[Instructions for the task]: Quote the whole listing word for word. Do not include the pictures.

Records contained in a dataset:
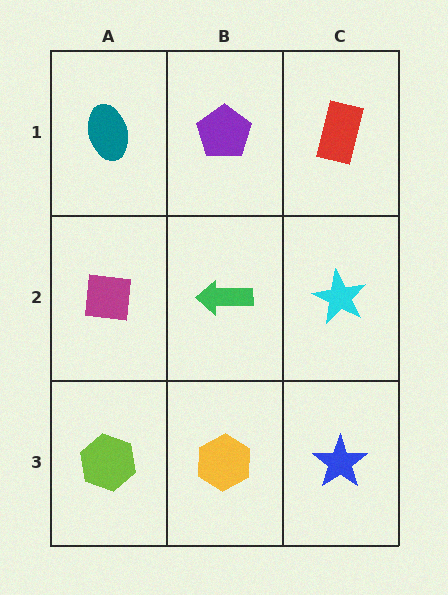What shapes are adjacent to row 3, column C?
A cyan star (row 2, column C), a yellow hexagon (row 3, column B).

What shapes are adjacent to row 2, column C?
A red rectangle (row 1, column C), a blue star (row 3, column C), a green arrow (row 2, column B).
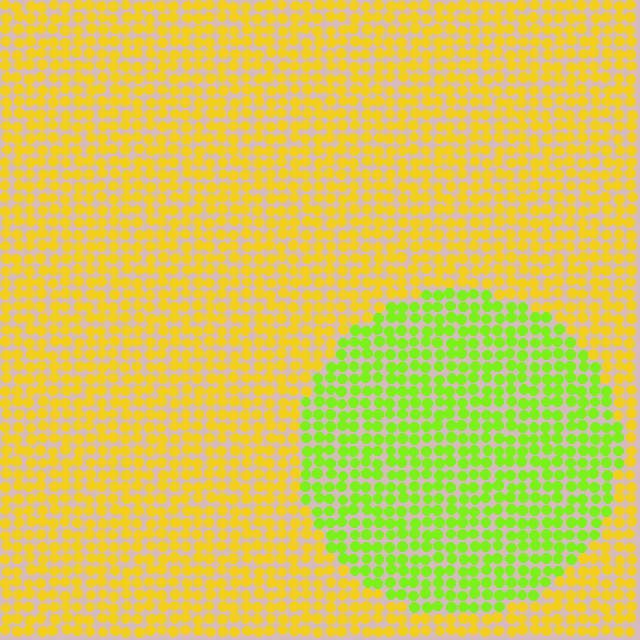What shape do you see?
I see a circle.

[Response]:
What shapes are adjacent to row 3, column C?
A cyan star (row 2, column C), a yellow hexagon (row 3, column B).

What shapes are adjacent to row 2, column C?
A red rectangle (row 1, column C), a blue star (row 3, column C), a green arrow (row 2, column B).
What shape do you see?
I see a circle.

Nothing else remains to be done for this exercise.